#### [Your task]
From the data that follows, print exactly the lines starting at the one containing "How many triangles are in this image?" and ending at the one containing "If the dark"; include both of them and nothing more.

↓

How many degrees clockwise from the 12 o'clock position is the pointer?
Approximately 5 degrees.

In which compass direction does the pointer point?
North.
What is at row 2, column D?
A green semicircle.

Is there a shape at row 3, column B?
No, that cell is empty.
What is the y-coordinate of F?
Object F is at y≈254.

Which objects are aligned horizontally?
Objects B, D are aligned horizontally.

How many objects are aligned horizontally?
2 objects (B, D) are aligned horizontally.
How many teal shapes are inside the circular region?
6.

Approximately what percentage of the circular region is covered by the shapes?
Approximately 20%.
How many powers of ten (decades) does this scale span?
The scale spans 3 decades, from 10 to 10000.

↑
↓

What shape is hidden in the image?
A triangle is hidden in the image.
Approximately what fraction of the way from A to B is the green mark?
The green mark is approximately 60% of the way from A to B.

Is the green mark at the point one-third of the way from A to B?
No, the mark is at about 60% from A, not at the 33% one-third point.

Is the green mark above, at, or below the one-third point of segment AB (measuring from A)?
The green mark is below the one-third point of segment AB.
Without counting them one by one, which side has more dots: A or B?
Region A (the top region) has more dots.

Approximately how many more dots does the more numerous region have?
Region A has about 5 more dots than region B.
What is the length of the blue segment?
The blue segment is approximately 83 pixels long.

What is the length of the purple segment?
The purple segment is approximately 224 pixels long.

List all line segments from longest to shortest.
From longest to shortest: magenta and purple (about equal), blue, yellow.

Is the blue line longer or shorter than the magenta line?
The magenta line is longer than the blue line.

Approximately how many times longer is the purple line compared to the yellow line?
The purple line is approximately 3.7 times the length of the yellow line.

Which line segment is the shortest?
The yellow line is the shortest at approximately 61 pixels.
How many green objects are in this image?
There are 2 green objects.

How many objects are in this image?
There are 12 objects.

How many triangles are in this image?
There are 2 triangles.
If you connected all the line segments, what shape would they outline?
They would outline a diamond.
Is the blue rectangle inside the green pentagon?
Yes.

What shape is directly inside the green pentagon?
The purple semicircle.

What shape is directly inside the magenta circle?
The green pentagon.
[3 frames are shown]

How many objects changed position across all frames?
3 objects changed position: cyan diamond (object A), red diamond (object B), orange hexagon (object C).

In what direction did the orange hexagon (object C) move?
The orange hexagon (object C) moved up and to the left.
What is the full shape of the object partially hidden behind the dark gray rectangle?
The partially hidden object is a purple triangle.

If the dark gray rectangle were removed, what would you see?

↑

#### [The solution]
How many triangles are in this image?
There are 2 triangles.
If you connected all the line segments, what shape would they outline?
They would outline a diamond.
Is the blue rectangle inside the green pentagon?
Yes.

What shape is directly inside the green pentagon?
The purple semicircle.

What shape is directly inside the magenta circle?
The green pentagon.
[3 frames are shown]

How many objects changed position across all frames?
3 objects changed position: cyan diamond (object A), red diamond (object B), orange hexagon (object C).

In what direction did the orange hexagon (object C) move?
The orange hexagon (object C) moved up and to the left.
What is the full shape of the object partially hidden behind the dark gray rectangle?
The partially hidden object is a purple triangle.

If the dark gray rectangle were removed, what would you see?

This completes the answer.